__What to do__
Return nothing but the lines from the line with "Which group has" through the last line of the entries that follow, copied exactly and free of pictures.
--- START OF Supplied data ---
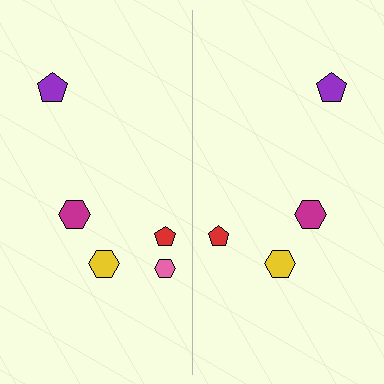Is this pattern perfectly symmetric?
No, the pattern is not perfectly symmetric. A pink hexagon is missing from the right side.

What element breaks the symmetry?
A pink hexagon is missing from the right side.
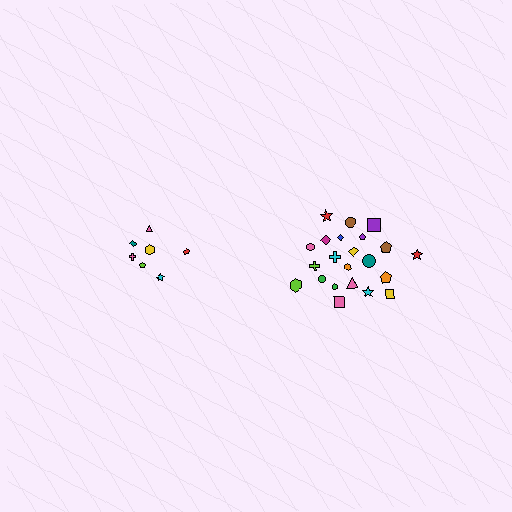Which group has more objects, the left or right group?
The right group.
--- END OF Supplied data ---
__Answer__
Which group has more objects, the left or right group?
The right group.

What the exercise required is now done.